Exercise description> Write every record out again exactly, and keep images out of it.

Data for the task>
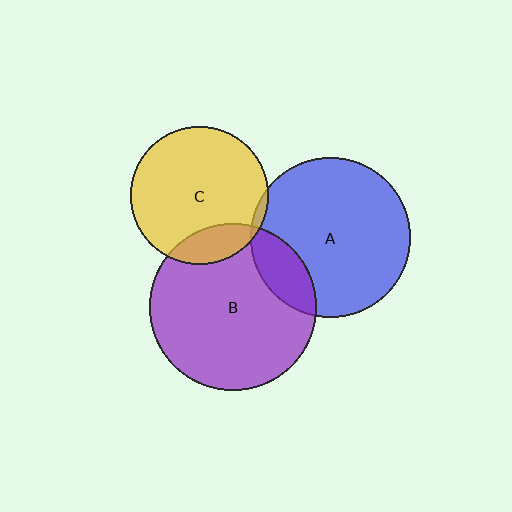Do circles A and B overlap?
Yes.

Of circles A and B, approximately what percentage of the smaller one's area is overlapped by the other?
Approximately 15%.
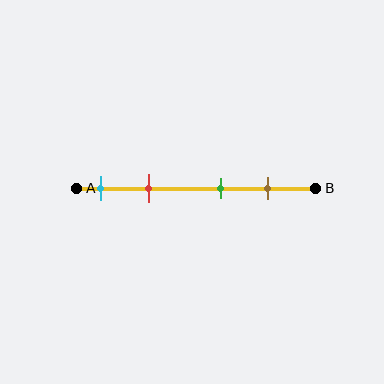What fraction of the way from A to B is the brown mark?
The brown mark is approximately 80% (0.8) of the way from A to B.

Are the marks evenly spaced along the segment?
No, the marks are not evenly spaced.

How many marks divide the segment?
There are 4 marks dividing the segment.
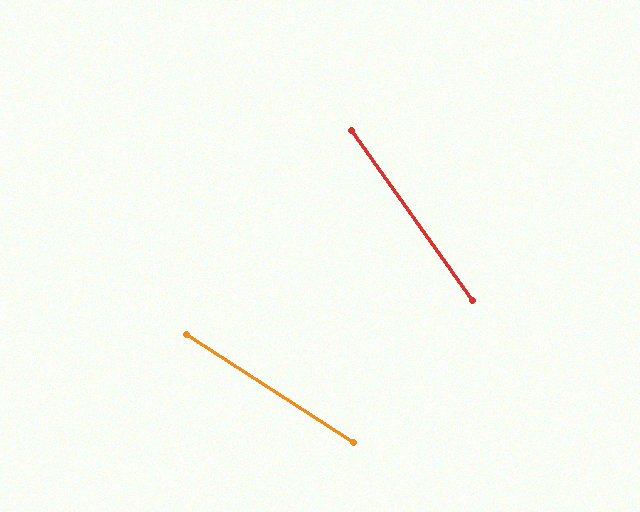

Exercise result>
Do circles A and B overlap?
Yes.

Of circles A and B, approximately what percentage of the smaller one's area is overlapped by the other?
Approximately 15%.
What fraction of the way from A to B is the brown mark?
The brown mark is approximately 80% (0.8) of the way from A to B.

Are the marks evenly spaced along the segment?
No, the marks are not evenly spaced.

How many marks divide the segment?
There are 4 marks dividing the segment.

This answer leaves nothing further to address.